- [DATA FOR THIS EXERCISE]:
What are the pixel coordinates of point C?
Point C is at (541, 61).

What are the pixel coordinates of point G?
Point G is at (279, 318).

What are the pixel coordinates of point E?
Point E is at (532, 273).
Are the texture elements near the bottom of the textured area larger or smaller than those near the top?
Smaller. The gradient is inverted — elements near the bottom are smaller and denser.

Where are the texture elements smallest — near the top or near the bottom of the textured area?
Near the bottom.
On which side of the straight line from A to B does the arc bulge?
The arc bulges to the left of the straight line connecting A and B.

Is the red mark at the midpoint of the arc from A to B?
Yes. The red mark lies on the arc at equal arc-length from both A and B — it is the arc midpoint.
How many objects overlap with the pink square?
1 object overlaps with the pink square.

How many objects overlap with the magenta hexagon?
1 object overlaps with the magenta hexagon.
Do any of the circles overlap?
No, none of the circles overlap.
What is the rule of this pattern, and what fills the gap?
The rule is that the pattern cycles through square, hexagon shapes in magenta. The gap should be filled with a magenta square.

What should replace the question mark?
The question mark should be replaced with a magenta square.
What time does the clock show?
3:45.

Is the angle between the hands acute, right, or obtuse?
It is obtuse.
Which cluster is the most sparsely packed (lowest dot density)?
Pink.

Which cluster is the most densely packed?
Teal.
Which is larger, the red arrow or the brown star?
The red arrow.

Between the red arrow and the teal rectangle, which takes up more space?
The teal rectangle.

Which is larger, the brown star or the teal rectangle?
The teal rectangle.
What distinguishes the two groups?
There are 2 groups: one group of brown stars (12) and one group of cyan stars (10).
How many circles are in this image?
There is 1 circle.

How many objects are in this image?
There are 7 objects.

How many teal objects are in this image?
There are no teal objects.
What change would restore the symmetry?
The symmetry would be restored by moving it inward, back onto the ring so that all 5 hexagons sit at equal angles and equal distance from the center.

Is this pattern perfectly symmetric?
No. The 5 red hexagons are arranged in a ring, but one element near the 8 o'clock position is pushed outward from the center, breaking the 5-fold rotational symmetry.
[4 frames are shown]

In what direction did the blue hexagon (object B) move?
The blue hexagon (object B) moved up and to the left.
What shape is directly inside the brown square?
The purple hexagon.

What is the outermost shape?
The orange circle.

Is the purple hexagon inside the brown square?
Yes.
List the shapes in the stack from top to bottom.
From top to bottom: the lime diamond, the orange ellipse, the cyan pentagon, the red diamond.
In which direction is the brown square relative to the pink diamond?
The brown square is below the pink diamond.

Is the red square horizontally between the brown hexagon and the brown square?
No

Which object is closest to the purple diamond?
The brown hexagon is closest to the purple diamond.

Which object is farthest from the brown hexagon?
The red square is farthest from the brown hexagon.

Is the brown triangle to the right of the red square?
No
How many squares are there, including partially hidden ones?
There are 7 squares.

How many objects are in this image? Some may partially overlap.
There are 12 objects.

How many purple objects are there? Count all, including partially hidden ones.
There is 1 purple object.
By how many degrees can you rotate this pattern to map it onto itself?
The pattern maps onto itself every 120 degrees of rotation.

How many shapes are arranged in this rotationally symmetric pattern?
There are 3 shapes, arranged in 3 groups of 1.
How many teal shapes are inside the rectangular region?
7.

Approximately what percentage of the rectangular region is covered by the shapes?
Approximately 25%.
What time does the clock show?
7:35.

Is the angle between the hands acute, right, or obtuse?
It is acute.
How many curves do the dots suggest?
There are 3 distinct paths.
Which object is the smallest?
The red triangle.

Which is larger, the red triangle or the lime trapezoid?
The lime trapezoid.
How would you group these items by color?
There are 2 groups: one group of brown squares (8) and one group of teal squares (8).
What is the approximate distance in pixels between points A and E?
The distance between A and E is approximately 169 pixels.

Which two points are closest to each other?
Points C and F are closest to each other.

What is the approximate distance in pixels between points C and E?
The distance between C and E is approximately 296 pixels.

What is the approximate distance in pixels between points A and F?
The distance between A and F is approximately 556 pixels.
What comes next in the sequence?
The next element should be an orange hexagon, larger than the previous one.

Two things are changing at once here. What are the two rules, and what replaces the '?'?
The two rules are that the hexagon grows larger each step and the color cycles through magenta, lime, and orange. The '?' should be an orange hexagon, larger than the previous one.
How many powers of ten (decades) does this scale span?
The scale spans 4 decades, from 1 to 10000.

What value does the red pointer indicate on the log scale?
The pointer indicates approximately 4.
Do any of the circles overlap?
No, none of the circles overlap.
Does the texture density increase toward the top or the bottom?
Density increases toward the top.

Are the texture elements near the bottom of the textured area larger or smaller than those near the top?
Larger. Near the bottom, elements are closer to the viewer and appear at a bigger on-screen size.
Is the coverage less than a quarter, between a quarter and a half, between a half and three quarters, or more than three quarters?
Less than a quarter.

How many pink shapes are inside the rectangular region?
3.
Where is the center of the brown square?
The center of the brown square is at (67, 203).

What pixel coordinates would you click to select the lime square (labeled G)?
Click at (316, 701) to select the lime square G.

- [YOUR INSTRUCTIONS]:
Write out every entry above, word for word.

- [RESPONSE BELOW]:
What are the pixel coordinates of point C?
Point C is at (541, 61).

What are the pixel coordinates of point G?
Point G is at (279, 318).

What are the pixel coordinates of point E?
Point E is at (532, 273).
Are the texture elements near the bottom of the textured area larger or smaller than those near the top?
Smaller. The gradient is inverted — elements near the bottom are smaller and denser.

Where are the texture elements smallest — near the top or near the bottom of the textured area?
Near the bottom.
On which side of the straight line from A to B does the arc bulge?
The arc bulges to the left of the straight line connecting A and B.

Is the red mark at the midpoint of the arc from A to B?
Yes. The red mark lies on the arc at equal arc-length from both A and B — it is the arc midpoint.
How many objects overlap with the pink square?
1 object overlaps with the pink square.

How many objects overlap with the magenta hexagon?
1 object overlaps with the magenta hexagon.
Do any of the circles overlap?
No, none of the circles overlap.
What is the rule of this pattern, and what fills the gap?
The rule is that the pattern cycles through square, hexagon shapes in magenta. The gap should be filled with a magenta square.

What should replace the question mark?
The question mark should be replaced with a magenta square.
What time does the clock show?
3:45.

Is the angle between the hands acute, right, or obtuse?
It is obtuse.
Which cluster is the most sparsely packed (lowest dot density)?
Pink.

Which cluster is the most densely packed?
Teal.
Which is larger, the red arrow or the brown star?
The red arrow.

Between the red arrow and the teal rectangle, which takes up more space?
The teal rectangle.

Which is larger, the brown star or the teal rectangle?
The teal rectangle.
What distinguishes the two groups?
There are 2 groups: one group of brown stars (12) and one group of cyan stars (10).
How many circles are in this image?
There is 1 circle.

How many objects are in this image?
There are 7 objects.

How many teal objects are in this image?
There are no teal objects.
What change would restore the symmetry?
The symmetry would be restored by moving it inward, back onto the ring so that all 5 hexagons sit at equal angles and equal distance from the center.

Is this pattern perfectly symmetric?
No. The 5 red hexagons are arranged in a ring, but one element near the 8 o'clock position is pushed outward from the center, breaking the 5-fold rotational symmetry.
[4 frames are shown]

In what direction did the blue hexagon (object B) move?
The blue hexagon (object B) moved up and to the left.
What shape is directly inside the brown square?
The purple hexagon.

What is the outermost shape?
The orange circle.

Is the purple hexagon inside the brown square?
Yes.
List the shapes in the stack from top to bottom.
From top to bottom: the lime diamond, the orange ellipse, the cyan pentagon, the red diamond.
In which direction is the brown square relative to the pink diamond?
The brown square is below the pink diamond.

Is the red square horizontally between the brown hexagon and the brown square?
No

Which object is closest to the purple diamond?
The brown hexagon is closest to the purple diamond.

Which object is farthest from the brown hexagon?
The red square is farthest from the brown hexagon.

Is the brown triangle to the right of the red square?
No
How many squares are there, including partially hidden ones?
There are 7 squares.

How many objects are in this image? Some may partially overlap.
There are 12 objects.

How many purple objects are there? Count all, including partially hidden ones.
There is 1 purple object.
By how many degrees can you rotate this pattern to map it onto itself?
The pattern maps onto itself every 120 degrees of rotation.

How many shapes are arranged in this rotationally symmetric pattern?
There are 3 shapes, arranged in 3 groups of 1.
How many teal shapes are inside the rectangular region?
7.

Approximately what percentage of the rectangular region is covered by the shapes?
Approximately 25%.
What time does the clock show?
7:35.

Is the angle between the hands acute, right, or obtuse?
It is acute.
How many curves do the dots suggest?
There are 3 distinct paths.
Which object is the smallest?
The red triangle.

Which is larger, the red triangle or the lime trapezoid?
The lime trapezoid.
How would you group these items by color?
There are 2 groups: one group of brown squares (8) and one group of teal squares (8).
What is the approximate distance in pixels between points A and E?
The distance between A and E is approximately 169 pixels.

Which two points are closest to each other?
Points C and F are closest to each other.

What is the approximate distance in pixels between points C and E?
The distance between C and E is approximately 296 pixels.

What is the approximate distance in pixels between points A and F?
The distance between A and F is approximately 556 pixels.
What comes next in the sequence?
The next element should be an orange hexagon, larger than the previous one.

Two things are changing at once here. What are the two rules, and what replaces the '?'?
The two rules are that the hexagon grows larger each step and the color cycles through magenta, lime, and orange. The '?' should be an orange hexagon, larger than the previous one.
How many powers of ten (decades) does this scale span?
The scale spans 4 decades, from 1 to 10000.

What value does the red pointer indicate on the log scale?
The pointer indicates approximately 4.
Do any of the circles overlap?
No, none of the circles overlap.
Does the texture density increase toward the top or the bottom?
Density increases toward the top.

Are the texture elements near the bottom of the textured area larger or smaller than those near the top?
Larger. Near the bottom, elements are closer to the viewer and appear at a bigger on-screen size.
Is the coverage less than a quarter, between a quarter and a half, between a half and three quarters, or more than three quarters?
Less than a quarter.

How many pink shapes are inside the rectangular region?
3.
Where is the center of the brown square?
The center of the brown square is at (67, 203).

What pixel coordinates would you click to select the lime square (labeled G)?
Click at (316, 701) to select the lime square G.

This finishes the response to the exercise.